-- begin Materials provided --

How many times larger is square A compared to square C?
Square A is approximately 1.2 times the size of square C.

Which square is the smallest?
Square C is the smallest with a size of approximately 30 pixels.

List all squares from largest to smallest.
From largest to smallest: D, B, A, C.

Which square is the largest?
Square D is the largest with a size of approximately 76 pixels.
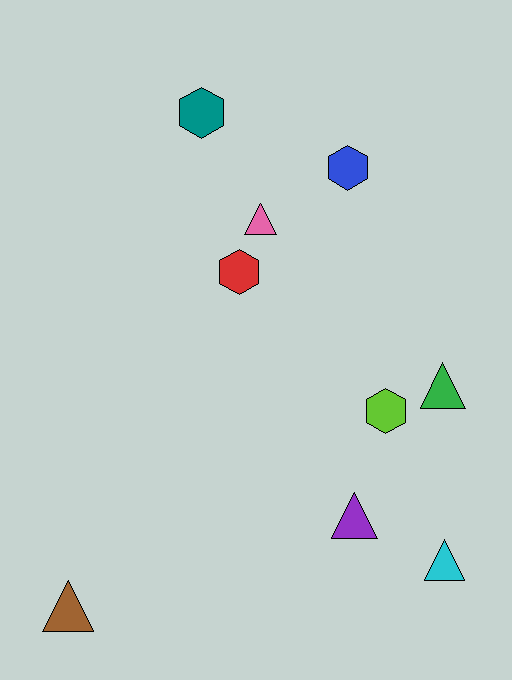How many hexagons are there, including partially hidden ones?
There are 4 hexagons.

-- end Materials provided --

What to do: Repeat all of the data above word for word, minus the pictures.

Exercise response:
How many times larger is square A compared to square C?
Square A is approximately 1.2 times the size of square C.

Which square is the smallest?
Square C is the smallest with a size of approximately 30 pixels.

List all squares from largest to smallest.
From largest to smallest: D, B, A, C.

Which square is the largest?
Square D is the largest with a size of approximately 76 pixels.
How many hexagons are there, including partially hidden ones?
There are 4 hexagons.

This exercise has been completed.